▶ [What is asked]:
Quote all of the data that follows exactly as written, skipping the images.

[Stored data]
- - - - - - -

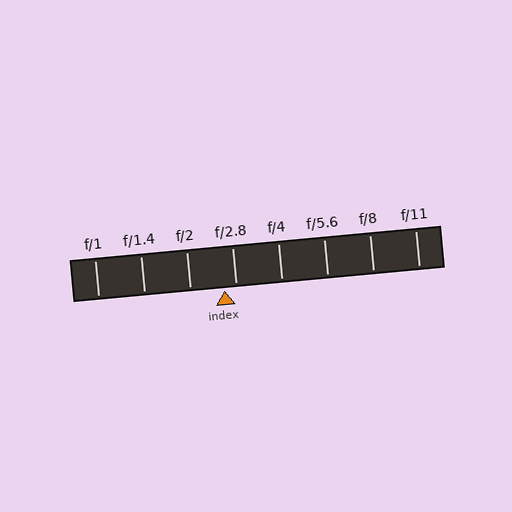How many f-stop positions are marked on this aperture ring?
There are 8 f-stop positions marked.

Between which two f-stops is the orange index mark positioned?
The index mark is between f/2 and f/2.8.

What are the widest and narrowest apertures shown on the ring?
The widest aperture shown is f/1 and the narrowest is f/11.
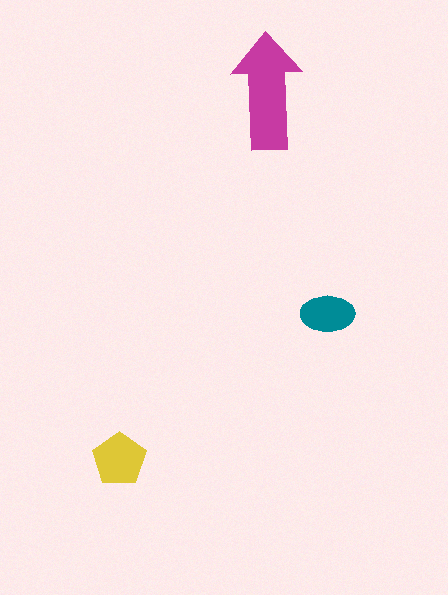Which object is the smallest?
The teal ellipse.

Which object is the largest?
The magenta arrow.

- - - - - - -

▶ [Task solution]:
How many f-stop positions are marked on this aperture ring?
There are 8 f-stop positions marked.

Between which two f-stops is the orange index mark positioned?
The index mark is between f/2 and f/2.8.

What are the widest and narrowest apertures shown on the ring?
The widest aperture shown is f/1 and the narrowest is f/11.
Which object is the smallest?
The teal ellipse.

Which object is the largest?
The magenta arrow.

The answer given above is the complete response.